EXERCISE REQUIREMENTS -
Select each line where the word "shown" appears.

RECORDS FOR THIS TASK -
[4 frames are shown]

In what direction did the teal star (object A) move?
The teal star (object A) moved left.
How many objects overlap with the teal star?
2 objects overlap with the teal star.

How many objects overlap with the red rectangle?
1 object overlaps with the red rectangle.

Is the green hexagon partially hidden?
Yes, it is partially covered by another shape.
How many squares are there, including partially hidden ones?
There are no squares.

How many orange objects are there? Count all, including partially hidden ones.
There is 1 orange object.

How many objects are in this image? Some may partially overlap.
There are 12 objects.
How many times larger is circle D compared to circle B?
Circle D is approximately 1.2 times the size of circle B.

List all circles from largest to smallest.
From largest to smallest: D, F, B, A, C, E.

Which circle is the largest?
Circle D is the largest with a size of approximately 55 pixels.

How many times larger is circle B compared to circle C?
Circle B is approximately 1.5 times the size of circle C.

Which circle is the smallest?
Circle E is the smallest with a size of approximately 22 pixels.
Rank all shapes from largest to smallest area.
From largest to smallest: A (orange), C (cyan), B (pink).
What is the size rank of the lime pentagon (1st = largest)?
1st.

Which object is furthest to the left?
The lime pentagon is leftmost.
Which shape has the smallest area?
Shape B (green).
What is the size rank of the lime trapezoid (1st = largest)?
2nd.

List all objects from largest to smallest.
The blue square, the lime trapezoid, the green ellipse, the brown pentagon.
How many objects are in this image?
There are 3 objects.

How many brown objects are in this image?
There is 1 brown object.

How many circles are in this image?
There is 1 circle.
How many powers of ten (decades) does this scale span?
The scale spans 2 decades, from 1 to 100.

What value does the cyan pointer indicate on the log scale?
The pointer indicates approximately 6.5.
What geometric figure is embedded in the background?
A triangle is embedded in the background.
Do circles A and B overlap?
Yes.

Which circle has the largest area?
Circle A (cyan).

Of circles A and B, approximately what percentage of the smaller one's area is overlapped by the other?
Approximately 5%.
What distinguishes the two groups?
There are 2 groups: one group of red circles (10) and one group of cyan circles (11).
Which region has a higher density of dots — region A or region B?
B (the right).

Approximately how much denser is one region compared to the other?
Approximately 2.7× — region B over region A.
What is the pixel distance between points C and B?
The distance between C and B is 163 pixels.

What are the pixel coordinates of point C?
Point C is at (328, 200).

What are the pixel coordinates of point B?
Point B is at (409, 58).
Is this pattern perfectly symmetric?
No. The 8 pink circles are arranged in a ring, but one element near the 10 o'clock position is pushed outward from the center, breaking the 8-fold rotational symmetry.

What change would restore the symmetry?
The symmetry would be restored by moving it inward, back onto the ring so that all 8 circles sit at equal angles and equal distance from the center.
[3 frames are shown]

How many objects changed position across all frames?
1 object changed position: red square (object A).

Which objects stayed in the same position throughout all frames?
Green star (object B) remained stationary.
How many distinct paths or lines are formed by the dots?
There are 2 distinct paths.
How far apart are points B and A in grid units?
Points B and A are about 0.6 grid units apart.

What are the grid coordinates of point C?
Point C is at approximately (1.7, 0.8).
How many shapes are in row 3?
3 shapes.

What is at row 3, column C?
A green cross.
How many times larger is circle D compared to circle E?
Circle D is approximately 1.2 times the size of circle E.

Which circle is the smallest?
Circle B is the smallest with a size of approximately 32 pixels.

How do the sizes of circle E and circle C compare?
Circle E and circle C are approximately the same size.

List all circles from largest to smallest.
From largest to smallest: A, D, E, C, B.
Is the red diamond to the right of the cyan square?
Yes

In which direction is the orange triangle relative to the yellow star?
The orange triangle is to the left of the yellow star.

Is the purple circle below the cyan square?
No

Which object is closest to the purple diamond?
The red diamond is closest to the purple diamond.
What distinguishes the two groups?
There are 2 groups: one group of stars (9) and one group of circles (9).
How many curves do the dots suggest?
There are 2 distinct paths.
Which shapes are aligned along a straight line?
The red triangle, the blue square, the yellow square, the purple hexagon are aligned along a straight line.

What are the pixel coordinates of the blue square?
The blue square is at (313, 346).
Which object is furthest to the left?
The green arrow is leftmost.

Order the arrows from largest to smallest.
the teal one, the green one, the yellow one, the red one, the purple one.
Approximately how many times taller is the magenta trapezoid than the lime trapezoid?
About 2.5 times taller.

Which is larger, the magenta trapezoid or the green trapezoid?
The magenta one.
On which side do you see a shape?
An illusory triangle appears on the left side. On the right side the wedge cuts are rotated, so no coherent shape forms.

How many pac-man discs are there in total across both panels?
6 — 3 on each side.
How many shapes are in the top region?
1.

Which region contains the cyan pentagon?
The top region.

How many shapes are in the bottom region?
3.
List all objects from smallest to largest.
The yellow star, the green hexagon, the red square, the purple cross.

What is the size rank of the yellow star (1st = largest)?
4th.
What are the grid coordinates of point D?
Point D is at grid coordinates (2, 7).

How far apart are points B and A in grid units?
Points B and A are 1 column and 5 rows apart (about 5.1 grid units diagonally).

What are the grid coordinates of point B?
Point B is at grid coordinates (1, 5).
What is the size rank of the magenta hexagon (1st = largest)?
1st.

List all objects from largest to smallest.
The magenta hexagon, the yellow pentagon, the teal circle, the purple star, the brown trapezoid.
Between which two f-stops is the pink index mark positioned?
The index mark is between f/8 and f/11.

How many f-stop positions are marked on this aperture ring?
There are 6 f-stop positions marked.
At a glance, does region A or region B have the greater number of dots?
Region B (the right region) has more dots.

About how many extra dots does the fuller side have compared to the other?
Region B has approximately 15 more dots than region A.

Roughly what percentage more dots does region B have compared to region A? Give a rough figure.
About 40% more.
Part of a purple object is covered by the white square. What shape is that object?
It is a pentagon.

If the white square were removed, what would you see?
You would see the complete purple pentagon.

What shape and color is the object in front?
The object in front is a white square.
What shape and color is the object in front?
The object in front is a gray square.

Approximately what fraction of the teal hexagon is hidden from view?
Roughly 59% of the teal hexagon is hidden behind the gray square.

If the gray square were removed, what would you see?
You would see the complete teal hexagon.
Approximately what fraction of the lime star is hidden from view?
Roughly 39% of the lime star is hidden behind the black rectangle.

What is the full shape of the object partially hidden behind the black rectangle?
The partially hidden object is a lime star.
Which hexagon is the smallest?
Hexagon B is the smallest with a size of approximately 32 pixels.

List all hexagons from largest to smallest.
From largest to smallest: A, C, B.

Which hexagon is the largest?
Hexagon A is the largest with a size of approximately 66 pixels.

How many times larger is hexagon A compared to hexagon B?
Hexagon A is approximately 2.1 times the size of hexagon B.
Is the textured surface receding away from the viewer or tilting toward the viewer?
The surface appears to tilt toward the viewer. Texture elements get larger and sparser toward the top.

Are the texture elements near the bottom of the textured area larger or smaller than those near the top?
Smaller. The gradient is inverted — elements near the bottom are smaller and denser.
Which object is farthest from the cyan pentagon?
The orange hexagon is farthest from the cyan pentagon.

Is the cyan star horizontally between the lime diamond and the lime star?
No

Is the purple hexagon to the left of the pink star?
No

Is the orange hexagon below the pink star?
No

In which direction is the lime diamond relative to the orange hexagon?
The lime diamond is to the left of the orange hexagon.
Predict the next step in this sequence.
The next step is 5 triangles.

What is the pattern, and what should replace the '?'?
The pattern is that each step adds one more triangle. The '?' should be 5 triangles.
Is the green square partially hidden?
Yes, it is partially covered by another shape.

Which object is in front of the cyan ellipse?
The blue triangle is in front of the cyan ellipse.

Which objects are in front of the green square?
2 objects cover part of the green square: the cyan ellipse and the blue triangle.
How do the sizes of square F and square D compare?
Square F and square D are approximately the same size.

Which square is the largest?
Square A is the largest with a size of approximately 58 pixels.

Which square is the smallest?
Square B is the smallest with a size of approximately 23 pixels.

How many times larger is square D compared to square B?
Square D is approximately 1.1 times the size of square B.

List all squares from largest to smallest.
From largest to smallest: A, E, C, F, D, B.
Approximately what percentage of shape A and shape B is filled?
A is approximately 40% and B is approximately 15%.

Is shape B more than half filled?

WRITTEN REPLY -
[4 frames are shown]
[3 frames are shown]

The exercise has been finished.